Task → Pictures in the listing should not be copied. Reproduce, word for word, each line from the one holding "Is the green diamond horizontally" through the final line.

Raw records →
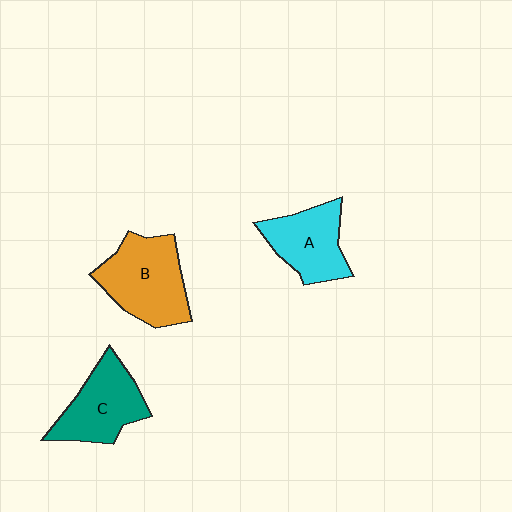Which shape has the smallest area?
Shape A (cyan).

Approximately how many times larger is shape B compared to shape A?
Approximately 1.3 times.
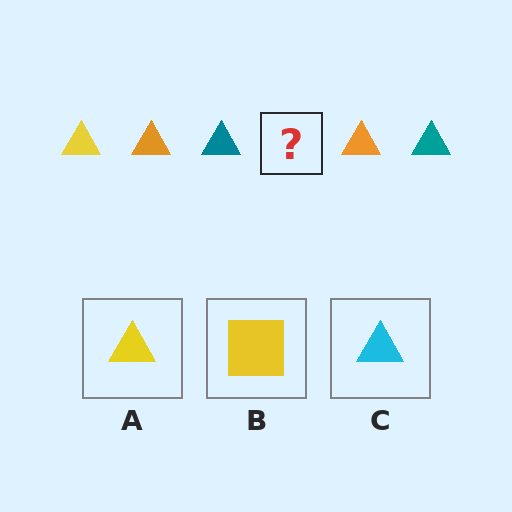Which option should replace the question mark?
Option A.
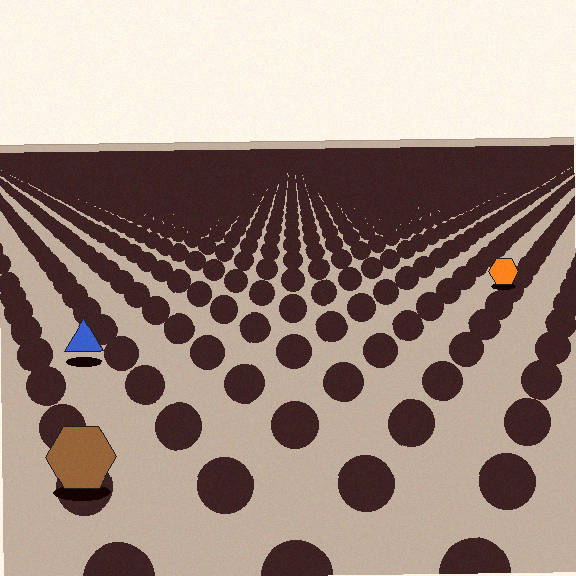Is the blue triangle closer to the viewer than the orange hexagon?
Yes. The blue triangle is closer — you can tell from the texture gradient: the ground texture is coarser near it.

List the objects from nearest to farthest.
From nearest to farthest: the brown hexagon, the blue triangle, the orange hexagon.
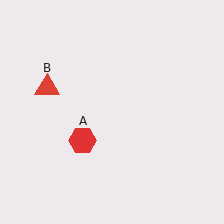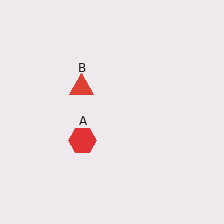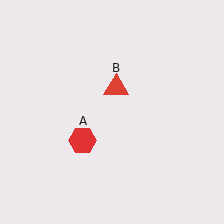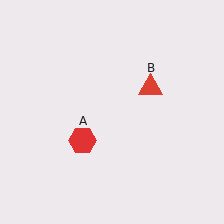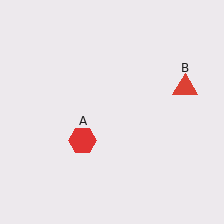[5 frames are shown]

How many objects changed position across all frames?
1 object changed position: red triangle (object B).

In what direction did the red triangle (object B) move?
The red triangle (object B) moved right.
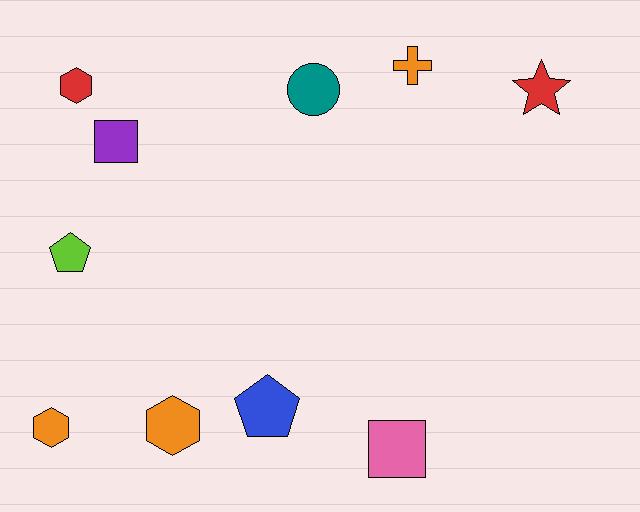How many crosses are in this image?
There is 1 cross.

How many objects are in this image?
There are 10 objects.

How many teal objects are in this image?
There is 1 teal object.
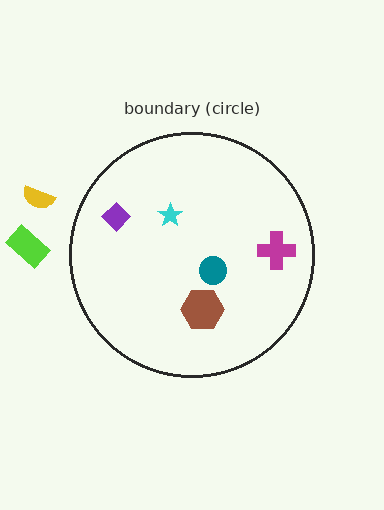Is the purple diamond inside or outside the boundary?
Inside.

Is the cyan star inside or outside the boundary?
Inside.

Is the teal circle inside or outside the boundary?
Inside.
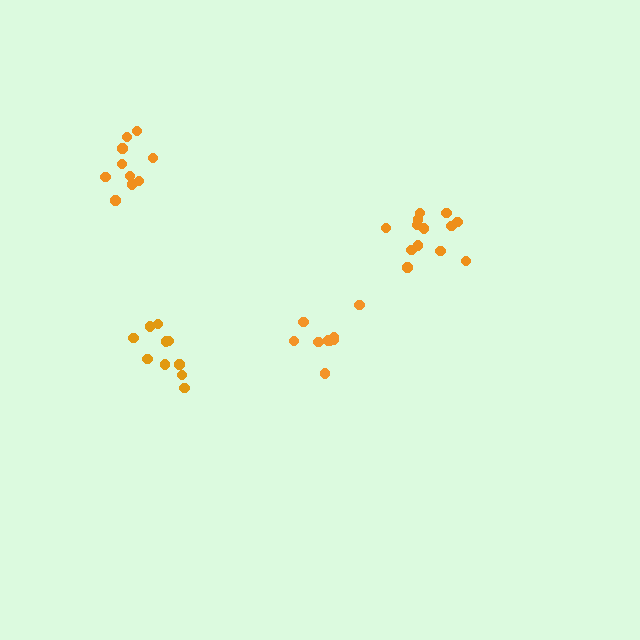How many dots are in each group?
Group 1: 10 dots, Group 2: 9 dots, Group 3: 13 dots, Group 4: 10 dots (42 total).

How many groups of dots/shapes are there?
There are 4 groups.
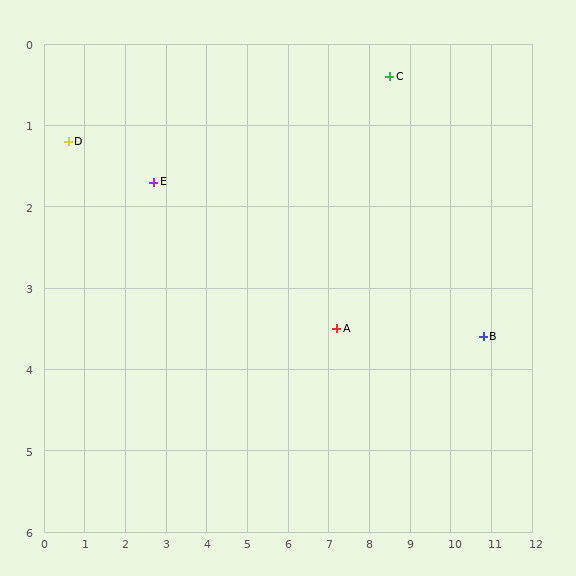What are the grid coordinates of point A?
Point A is at approximately (7.2, 3.5).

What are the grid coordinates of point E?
Point E is at approximately (2.7, 1.7).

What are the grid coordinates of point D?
Point D is at approximately (0.6, 1.2).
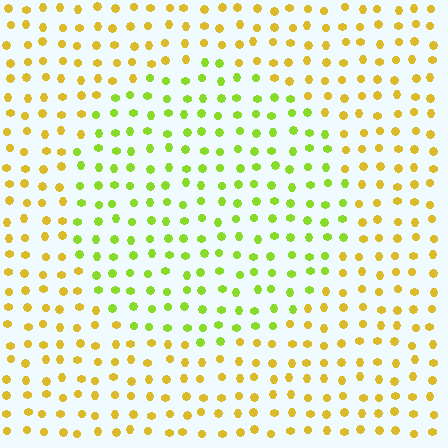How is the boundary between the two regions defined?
The boundary is defined purely by a slight shift in hue (about 39 degrees). Spacing, size, and orientation are identical on both sides.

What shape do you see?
I see a circle.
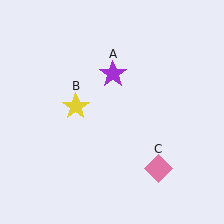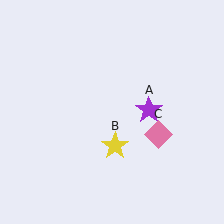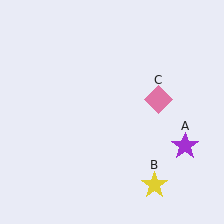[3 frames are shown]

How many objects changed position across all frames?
3 objects changed position: purple star (object A), yellow star (object B), pink diamond (object C).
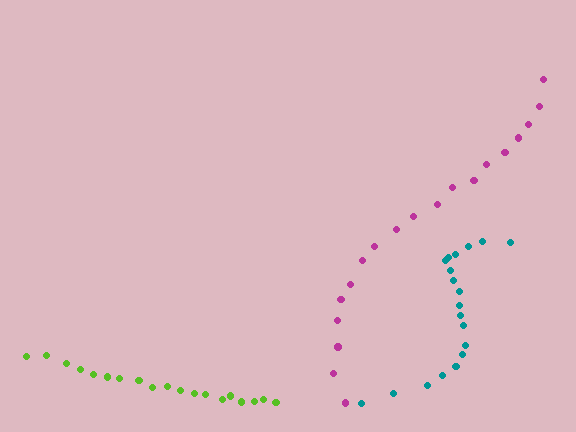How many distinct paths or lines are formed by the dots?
There are 3 distinct paths.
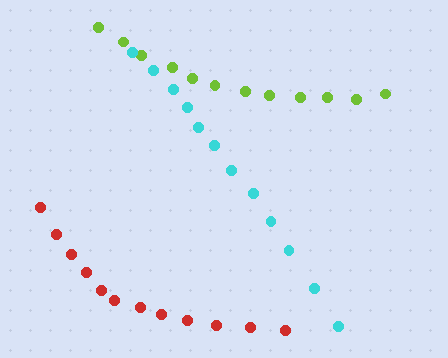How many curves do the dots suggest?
There are 3 distinct paths.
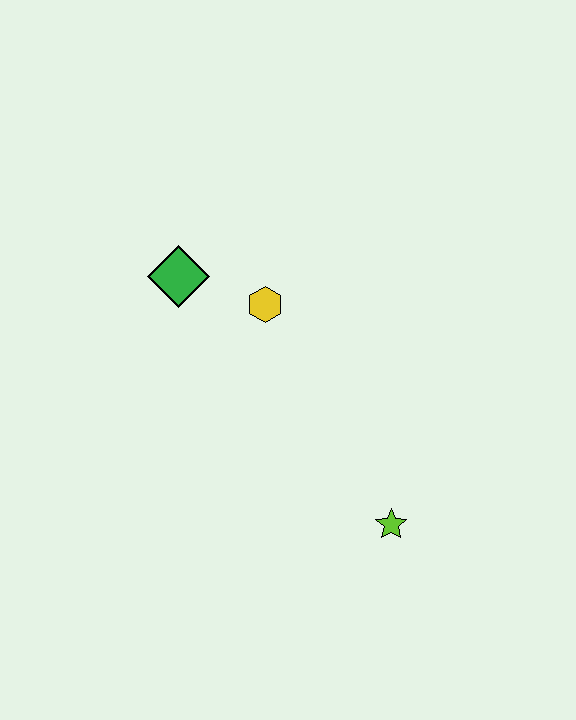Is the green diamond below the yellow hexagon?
No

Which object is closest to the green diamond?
The yellow hexagon is closest to the green diamond.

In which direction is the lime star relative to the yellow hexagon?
The lime star is below the yellow hexagon.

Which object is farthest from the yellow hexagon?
The lime star is farthest from the yellow hexagon.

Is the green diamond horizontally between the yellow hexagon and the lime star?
No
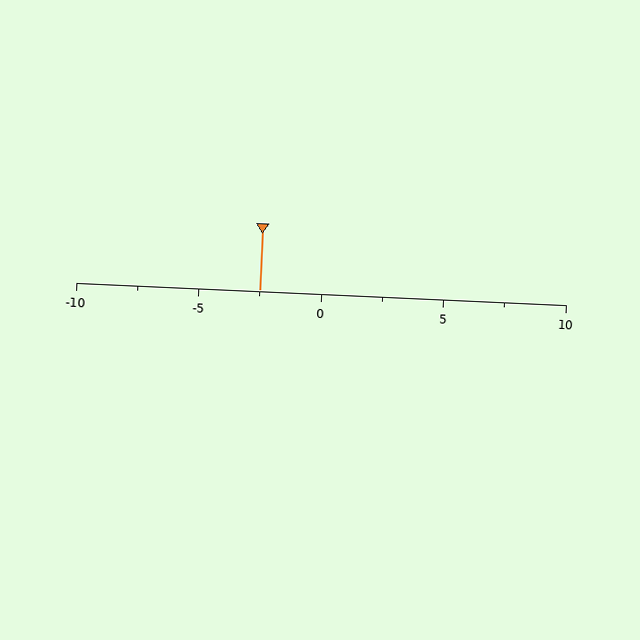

Answer to this problem →
Is the green diamond horizontally between the yellow hexagon and the lime star?
No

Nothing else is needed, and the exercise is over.